[Entries from a figure question set]
■ ■ ■ ■ ■ ■ ■

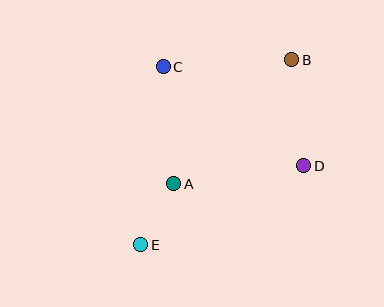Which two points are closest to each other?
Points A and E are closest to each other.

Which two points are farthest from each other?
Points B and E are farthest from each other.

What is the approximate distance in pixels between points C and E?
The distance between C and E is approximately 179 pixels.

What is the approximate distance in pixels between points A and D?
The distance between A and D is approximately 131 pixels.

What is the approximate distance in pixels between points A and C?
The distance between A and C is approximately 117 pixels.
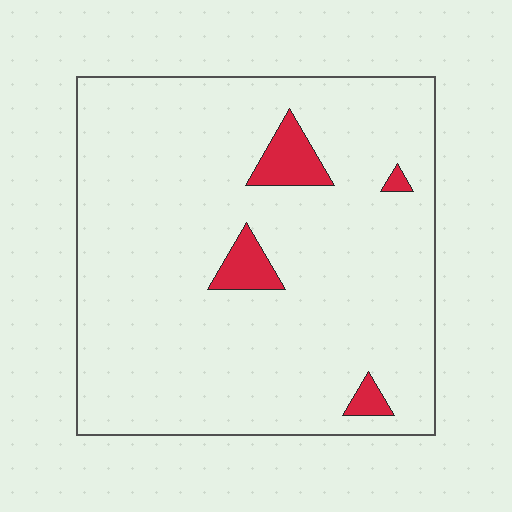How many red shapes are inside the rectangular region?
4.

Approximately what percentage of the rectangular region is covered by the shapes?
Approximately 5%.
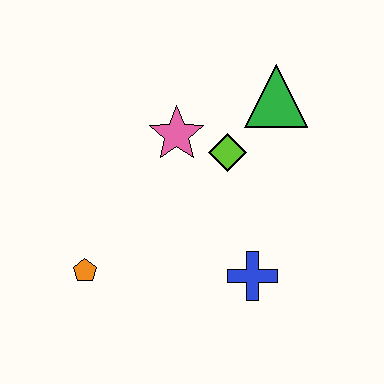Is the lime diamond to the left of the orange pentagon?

■ ■ ■ ■ ■ ■ ■

--- EXERCISE TASK ---
Please retype, exactly and with the pictures left out, the lines from the line containing "What is the approximate distance in pixels between points C" through the last line of the records above.

--- ANSWER TO THE PROBLEM ---
What is the approximate distance in pixels between points C and E?
The distance between C and E is approximately 179 pixels.

What is the approximate distance in pixels between points A and D?
The distance between A and D is approximately 131 pixels.

What is the approximate distance in pixels between points A and C?
The distance between A and C is approximately 117 pixels.
How many red shapes are inside the rectangular region?
4.

Approximately what percentage of the rectangular region is covered by the shapes?
Approximately 5%.
Is the lime diamond to the left of the orange pentagon?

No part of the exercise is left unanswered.